## Entries from a dataset
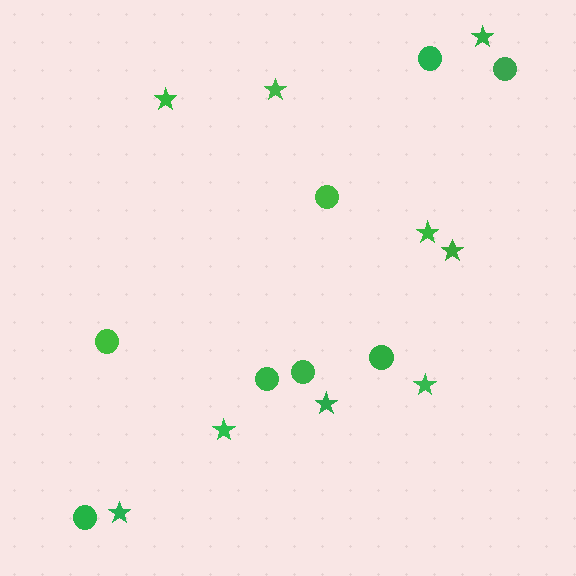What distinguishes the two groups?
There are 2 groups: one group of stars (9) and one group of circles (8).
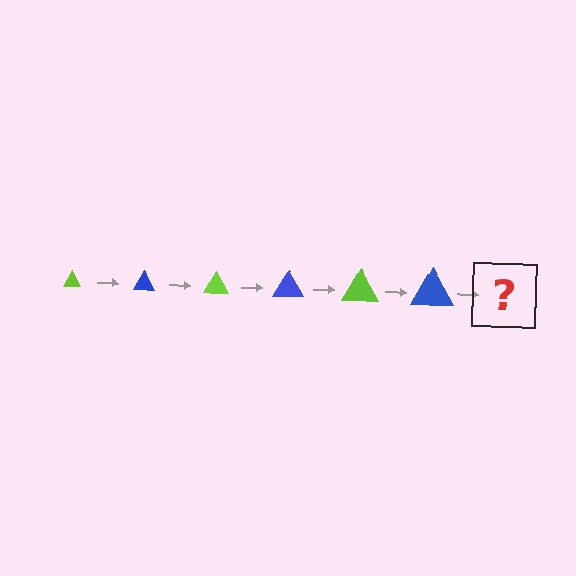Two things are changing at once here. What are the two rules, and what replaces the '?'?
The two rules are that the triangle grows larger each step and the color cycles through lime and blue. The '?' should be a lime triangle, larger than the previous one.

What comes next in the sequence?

## Goal
From the line containing "Two things are" down to the last line of the data, print every line exactly and nothing else. Pictures stay out of the copy.

## Answer to this problem
Two things are changing at once here. What are the two rules, and what replaces the '?'?
The two rules are that the triangle grows larger each step and the color cycles through lime and blue. The '?' should be a lime triangle, larger than the previous one.

What comes next in the sequence?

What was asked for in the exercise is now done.